- [What to do] All entries must be repeated exactly; do not include the pictures.

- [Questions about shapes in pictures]
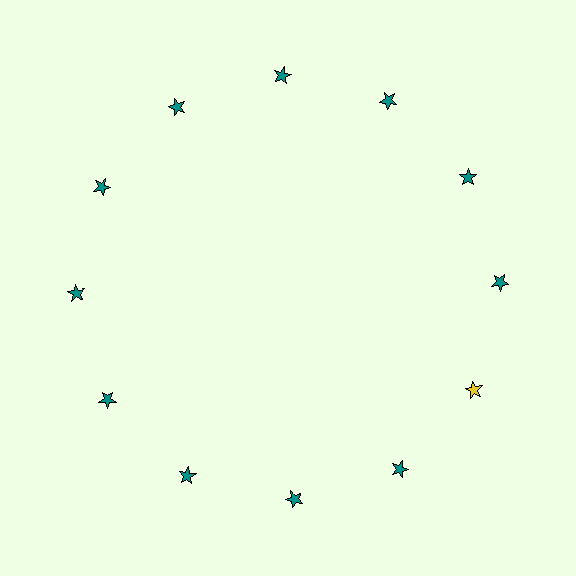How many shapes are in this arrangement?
There are 12 shapes arranged in a ring pattern.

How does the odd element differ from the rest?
It has a different color: yellow instead of teal.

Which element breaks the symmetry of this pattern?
The yellow star at roughly the 4 o'clock position breaks the symmetry. All other shapes are teal stars.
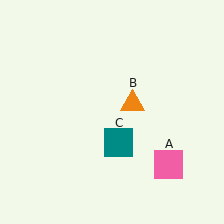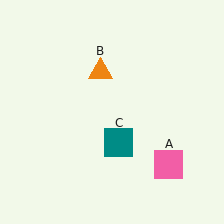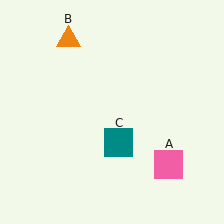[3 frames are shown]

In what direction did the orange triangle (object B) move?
The orange triangle (object B) moved up and to the left.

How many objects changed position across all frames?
1 object changed position: orange triangle (object B).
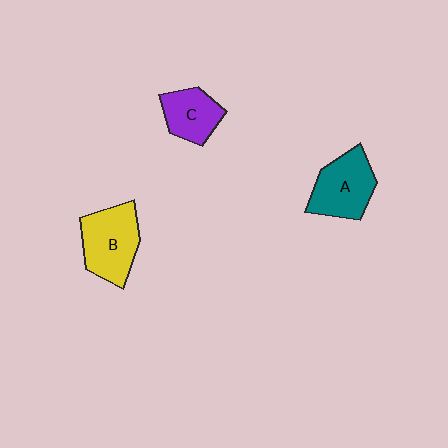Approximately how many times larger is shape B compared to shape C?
Approximately 1.4 times.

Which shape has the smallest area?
Shape C (purple).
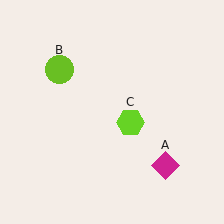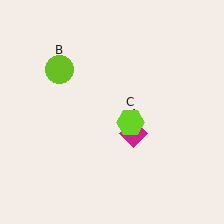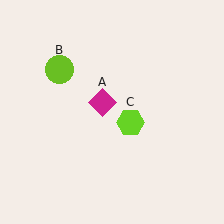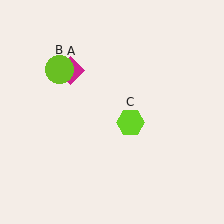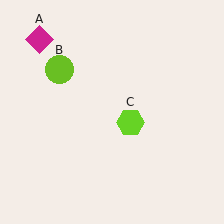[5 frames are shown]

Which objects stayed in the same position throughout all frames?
Lime circle (object B) and lime hexagon (object C) remained stationary.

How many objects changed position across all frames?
1 object changed position: magenta diamond (object A).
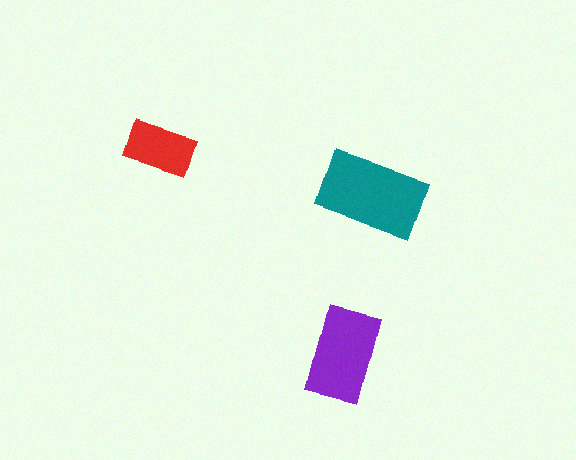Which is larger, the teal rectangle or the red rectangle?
The teal one.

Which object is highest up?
The red rectangle is topmost.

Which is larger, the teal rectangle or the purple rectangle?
The teal one.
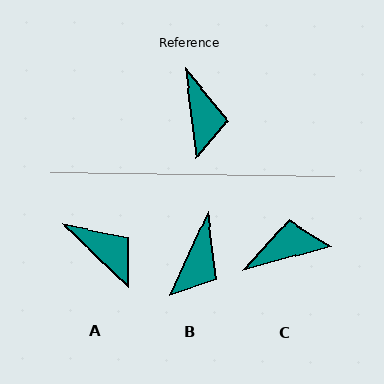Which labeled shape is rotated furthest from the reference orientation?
C, about 98 degrees away.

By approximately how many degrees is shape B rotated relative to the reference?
Approximately 32 degrees clockwise.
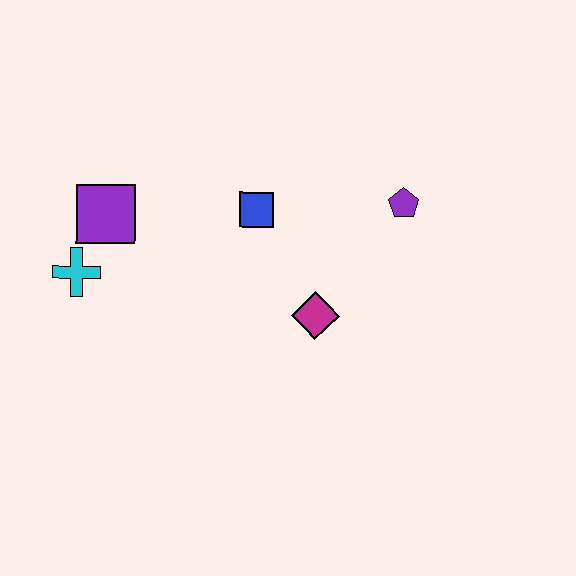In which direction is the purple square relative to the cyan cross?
The purple square is above the cyan cross.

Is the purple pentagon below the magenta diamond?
No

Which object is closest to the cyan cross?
The purple square is closest to the cyan cross.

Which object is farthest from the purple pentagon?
The cyan cross is farthest from the purple pentagon.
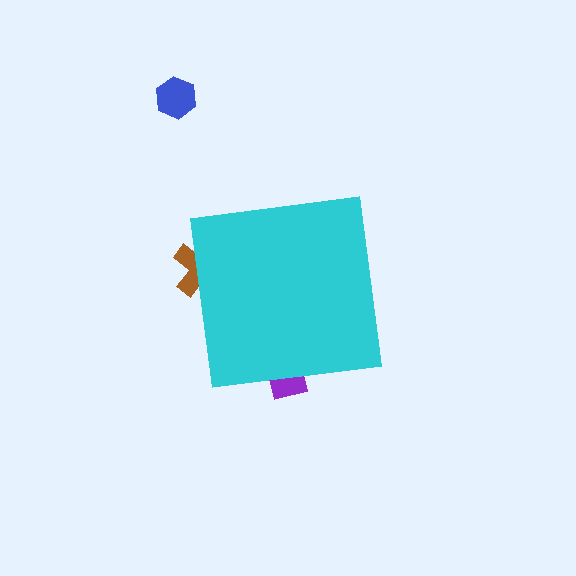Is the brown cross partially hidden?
Yes, the brown cross is partially hidden behind the cyan square.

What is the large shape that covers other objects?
A cyan square.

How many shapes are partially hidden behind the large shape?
2 shapes are partially hidden.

- [Answer]
How many shapes are in this arrangement?
There are 12 shapes arranged in a ring pattern.

How does the odd element differ from the rest?
It has a different color: yellow instead of teal.

Which element breaks the symmetry of this pattern?
The yellow star at roughly the 4 o'clock position breaks the symmetry. All other shapes are teal stars.
[3 frames are shown]

In what direction did the orange triangle (object B) move?
The orange triangle (object B) moved up and to the left.

How many objects changed position across all frames?
1 object changed position: orange triangle (object B).
Approximately how many times larger is shape B compared to shape C?
Approximately 1.4 times.

Which shape has the smallest area?
Shape C (purple).
[5 frames are shown]

Which objects stayed in the same position throughout all frames?
Lime circle (object B) and lime hexagon (object C) remained stationary.

How many objects changed position across all frames?
1 object changed position: magenta diamond (object A).
Which is larger, the teal rectangle or the red rectangle?
The teal one.

Which object is highest up?
The red rectangle is topmost.

Which is larger, the teal rectangle or the purple rectangle?
The teal one.
Which labeled shape is rotated furthest from the reference orientation?
C, about 98 degrees away.

By approximately how many degrees is shape B rotated relative to the reference?
Approximately 32 degrees clockwise.
In which direction is the purple square relative to the cyan cross?
The purple square is above the cyan cross.

Is the purple pentagon below the magenta diamond?
No

Which object is closest to the cyan cross?
The purple square is closest to the cyan cross.

Which object is farthest from the purple pentagon?
The cyan cross is farthest from the purple pentagon.
Is the brown cross partially hidden?
Yes, the brown cross is partially hidden behind the cyan square.

What is the large shape that covers other objects?
A cyan square.

How many shapes are partially hidden behind the large shape?
2 shapes are partially hidden.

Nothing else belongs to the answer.